[Shape perception records]
━━━━

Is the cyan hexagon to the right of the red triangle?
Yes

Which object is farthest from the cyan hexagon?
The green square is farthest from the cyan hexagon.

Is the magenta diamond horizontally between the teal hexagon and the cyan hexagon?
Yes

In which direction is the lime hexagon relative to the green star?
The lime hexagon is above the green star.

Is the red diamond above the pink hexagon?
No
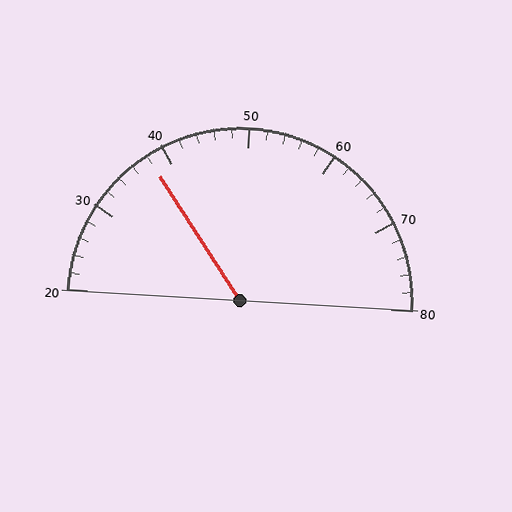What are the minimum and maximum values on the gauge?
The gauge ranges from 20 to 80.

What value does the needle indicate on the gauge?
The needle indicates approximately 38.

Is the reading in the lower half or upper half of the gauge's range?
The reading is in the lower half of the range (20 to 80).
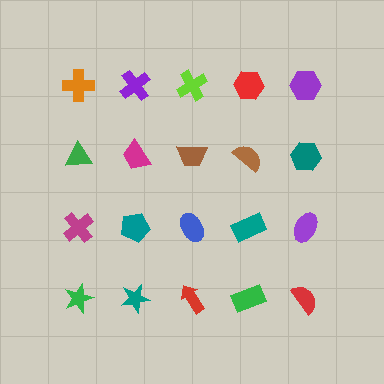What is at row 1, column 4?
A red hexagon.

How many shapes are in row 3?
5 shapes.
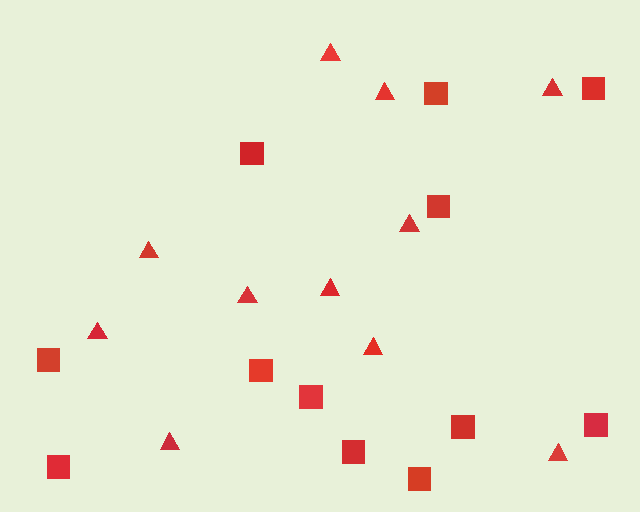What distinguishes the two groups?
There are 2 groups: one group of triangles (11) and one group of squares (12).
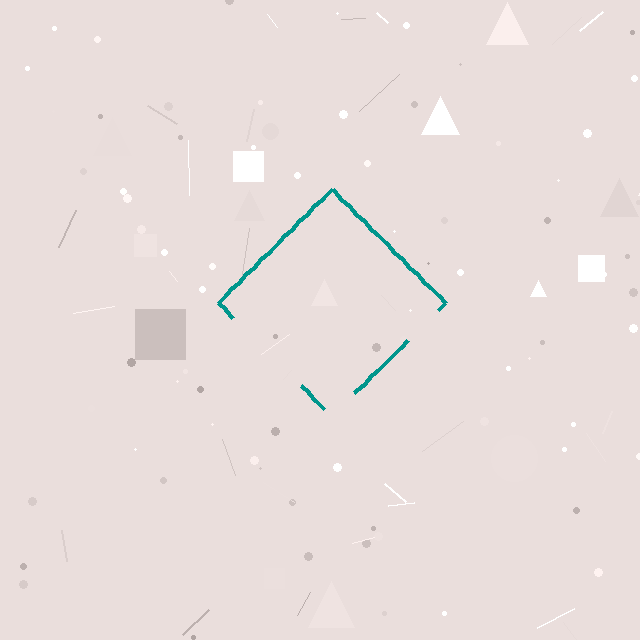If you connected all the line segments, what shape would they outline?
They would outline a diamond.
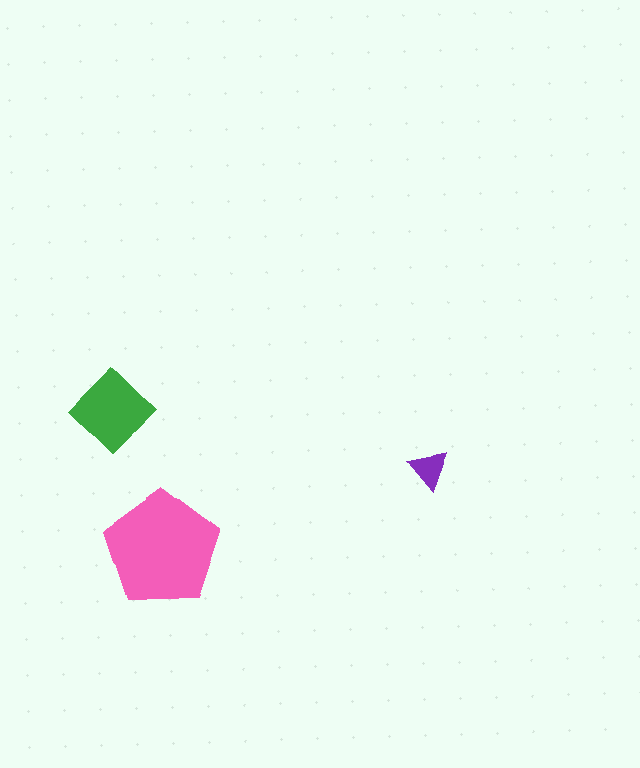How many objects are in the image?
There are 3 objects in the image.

━━━━

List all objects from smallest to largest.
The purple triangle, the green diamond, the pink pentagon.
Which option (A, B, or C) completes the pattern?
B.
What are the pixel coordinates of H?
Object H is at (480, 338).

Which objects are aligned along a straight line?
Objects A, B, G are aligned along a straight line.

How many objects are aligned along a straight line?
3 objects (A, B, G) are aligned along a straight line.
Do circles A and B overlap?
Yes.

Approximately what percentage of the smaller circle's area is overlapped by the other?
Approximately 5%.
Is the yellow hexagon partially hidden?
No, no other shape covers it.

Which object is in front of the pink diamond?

━━━━

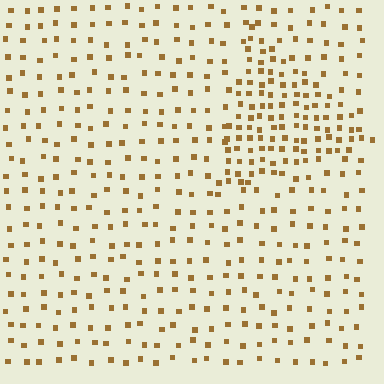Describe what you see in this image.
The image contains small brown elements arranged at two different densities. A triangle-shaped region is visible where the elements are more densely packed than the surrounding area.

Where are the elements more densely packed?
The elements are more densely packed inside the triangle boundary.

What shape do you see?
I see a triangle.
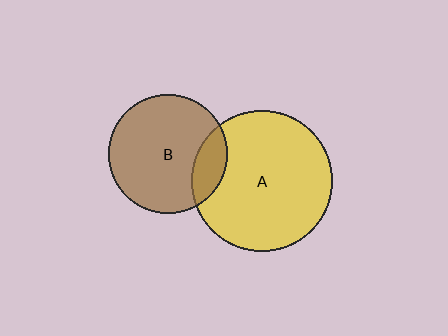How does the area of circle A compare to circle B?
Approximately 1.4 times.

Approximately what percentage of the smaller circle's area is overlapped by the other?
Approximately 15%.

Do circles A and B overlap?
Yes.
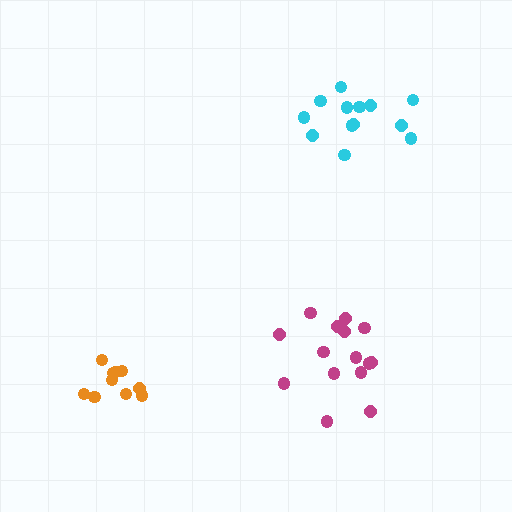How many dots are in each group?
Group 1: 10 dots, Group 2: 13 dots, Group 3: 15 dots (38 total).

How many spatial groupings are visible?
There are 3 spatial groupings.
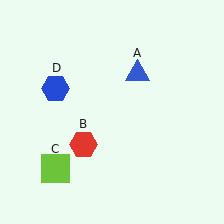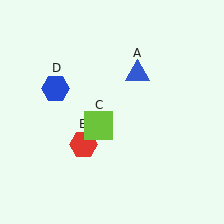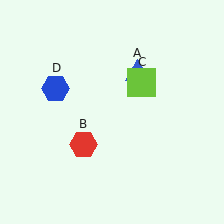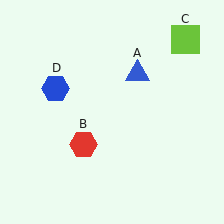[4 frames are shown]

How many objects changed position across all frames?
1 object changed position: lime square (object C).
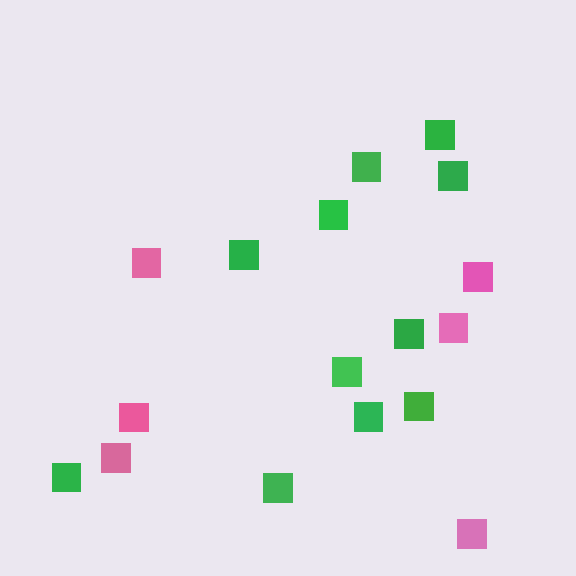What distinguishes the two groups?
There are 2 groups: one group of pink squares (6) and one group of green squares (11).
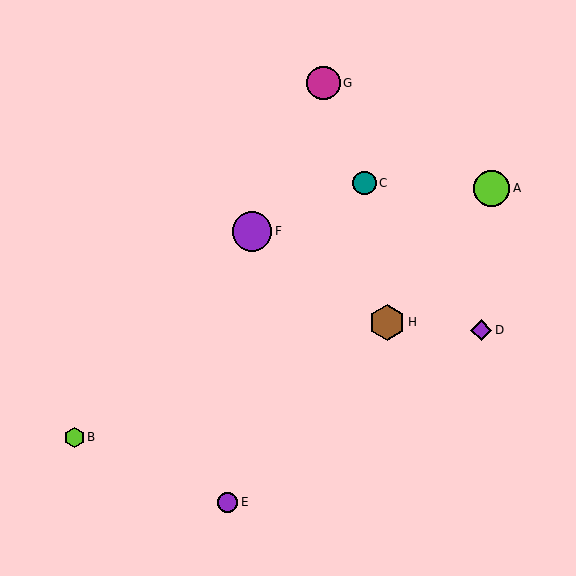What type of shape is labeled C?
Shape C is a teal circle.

━━━━

=== Instructions for the task ===
Using the data above, extract exactly the lines from the one that holds "What are the pixel coordinates of H?" to the one that holds "Which object is in front of the pink diamond?", both ends included, and no others.

=== Exercise output ===
What are the pixel coordinates of H?
Object H is at (480, 338).

Which objects are aligned along a straight line?
Objects A, B, G are aligned along a straight line.

How many objects are aligned along a straight line?
3 objects (A, B, G) are aligned along a straight line.
Do circles A and B overlap?
Yes.

Approximately what percentage of the smaller circle's area is overlapped by the other?
Approximately 5%.
Is the yellow hexagon partially hidden?
No, no other shape covers it.

Which object is in front of the pink diamond?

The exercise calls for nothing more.